*THE EXERCISE*: In this exercise, print only the lines from the line with "What are the" to the last line of the data below, inclusive. Any pictures should be left out.

*DATASET CONTENT*:
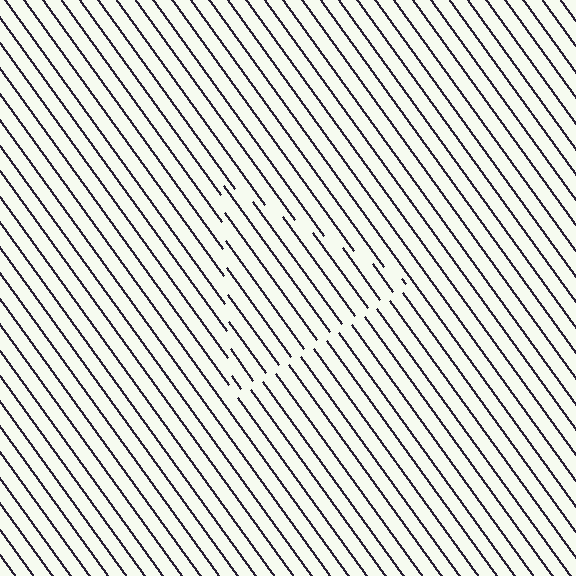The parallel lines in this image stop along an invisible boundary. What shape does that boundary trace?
An illusory triangle. The interior of the shape contains the same grating, shifted by half a period — the contour is defined by the phase discontinuity where line-ends from the inner and outer gratings abut.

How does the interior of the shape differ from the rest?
The interior of the shape contains the same grating, shifted by half a period — the contour is defined by the phase discontinuity where line-ends from the inner and outer gratings abut.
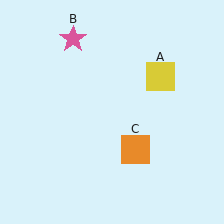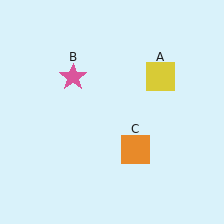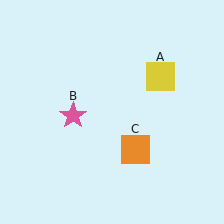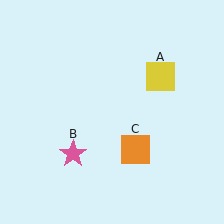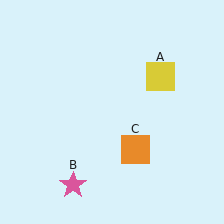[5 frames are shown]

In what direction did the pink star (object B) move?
The pink star (object B) moved down.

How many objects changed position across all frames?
1 object changed position: pink star (object B).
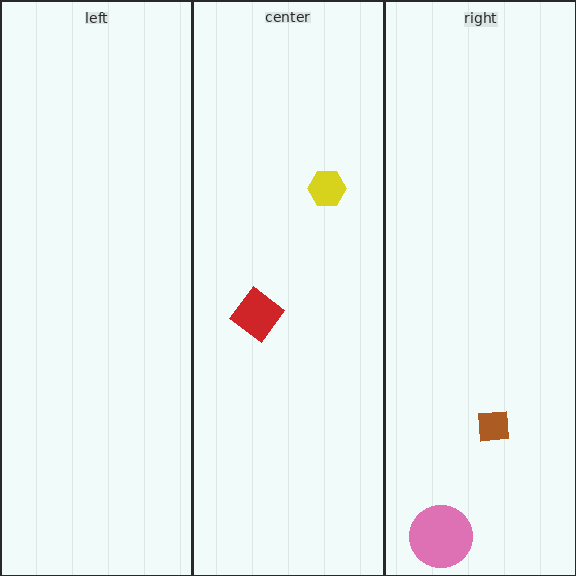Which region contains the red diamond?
The center region.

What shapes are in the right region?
The brown square, the pink circle.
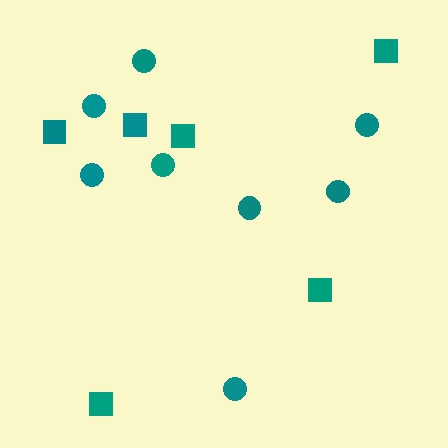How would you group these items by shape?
There are 2 groups: one group of circles (8) and one group of squares (6).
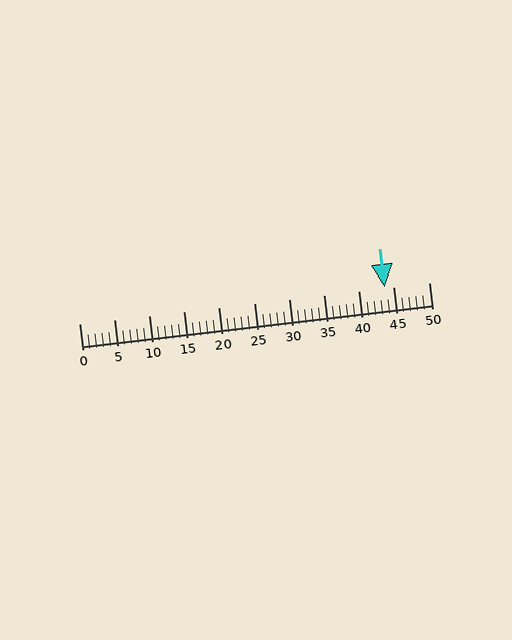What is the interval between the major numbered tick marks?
The major tick marks are spaced 5 units apart.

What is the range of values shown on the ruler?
The ruler shows values from 0 to 50.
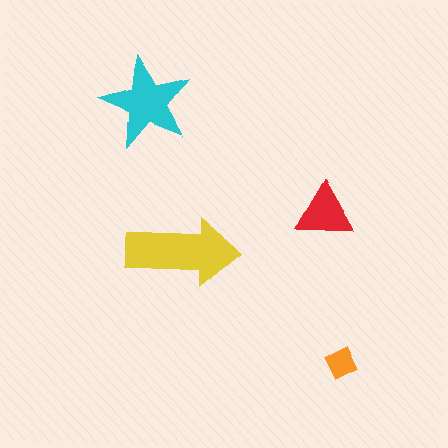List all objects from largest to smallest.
The yellow arrow, the cyan star, the red triangle, the orange diamond.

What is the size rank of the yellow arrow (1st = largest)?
1st.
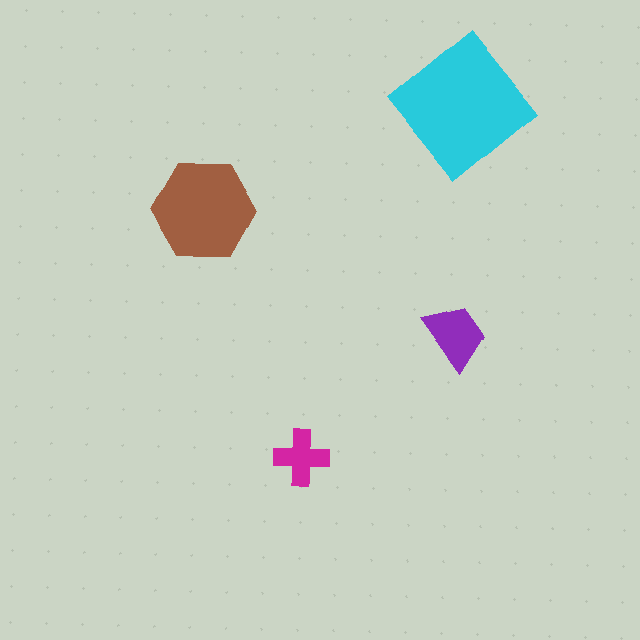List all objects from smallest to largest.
The magenta cross, the purple trapezoid, the brown hexagon, the cyan diamond.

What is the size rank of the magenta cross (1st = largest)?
4th.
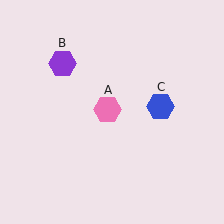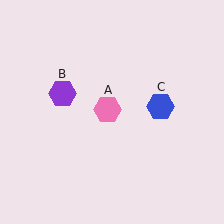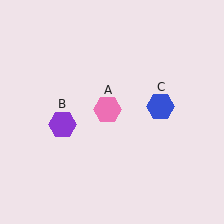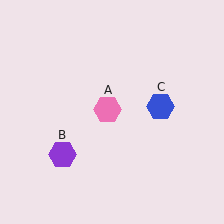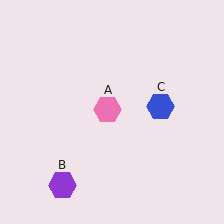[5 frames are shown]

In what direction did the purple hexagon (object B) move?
The purple hexagon (object B) moved down.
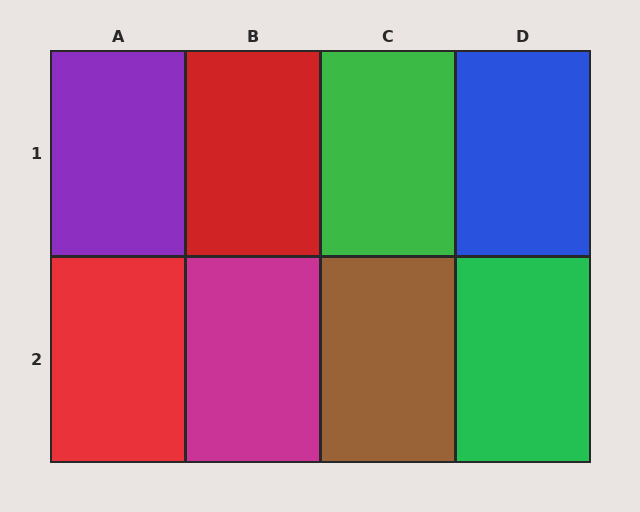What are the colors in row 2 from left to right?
Red, magenta, brown, green.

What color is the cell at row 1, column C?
Green.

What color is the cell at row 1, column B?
Red.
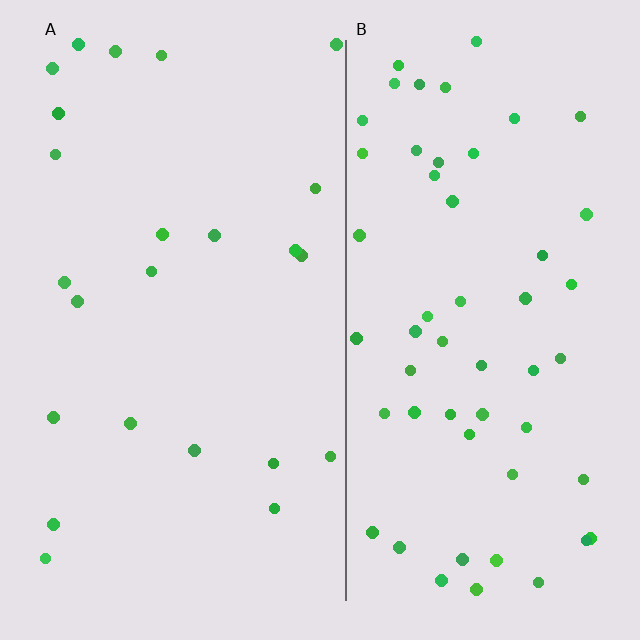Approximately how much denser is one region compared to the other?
Approximately 2.4× — region B over region A.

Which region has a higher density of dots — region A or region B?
B (the right).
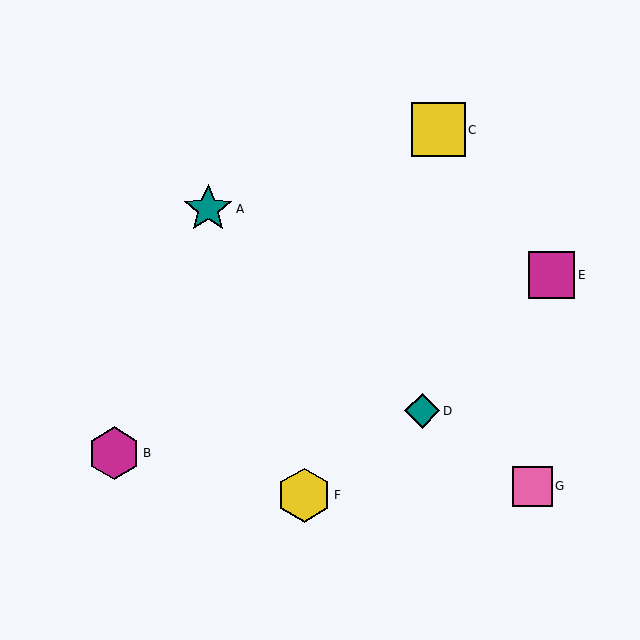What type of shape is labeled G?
Shape G is a pink square.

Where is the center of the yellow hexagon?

*SOLVED EXERCISE*:
What are the colors in row 2 from left to right?
Red, magenta, brown, green.

What color is the cell at row 1, column C?
Green.

What color is the cell at row 1, column B?
Red.
Approximately how much denser is one region compared to the other?
Approximately 2.4× — region B over region A.

Which region has a higher density of dots — region A or region B?
B (the right).
What type of shape is labeled G?
Shape G is a pink square.

Where is the center of the yellow hexagon?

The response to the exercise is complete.